[WRITTEN INSTRUCTION]:
Pictures do not belong in the copy; transcribe everything else in the records exactly.

[Records about drawn shapes]:
--------
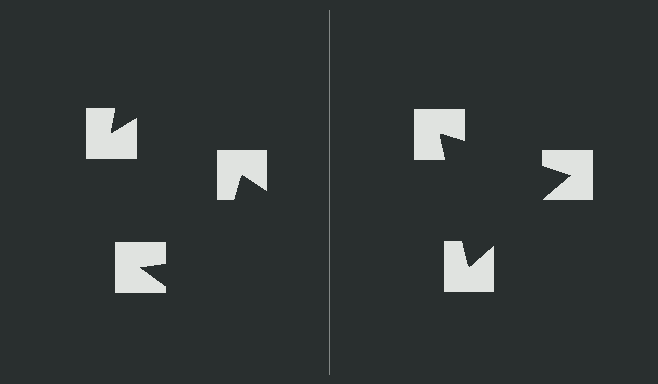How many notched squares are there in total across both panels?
6 — 3 on each side.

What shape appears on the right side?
An illusory triangle.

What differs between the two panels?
The notched squares are positioned identically on both sides; only the wedge orientations differ. On the right they align to a triangle; on the left they are misaligned.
--------
[WRITTEN SOLUTION]:
How many notched squares are there in total across both panels?
6 — 3 on each side.

What shape appears on the right side?
An illusory triangle.

What differs between the two panels?
The notched squares are positioned identically on both sides; only the wedge orientations differ. On the right they align to a triangle; on the left they are misaligned.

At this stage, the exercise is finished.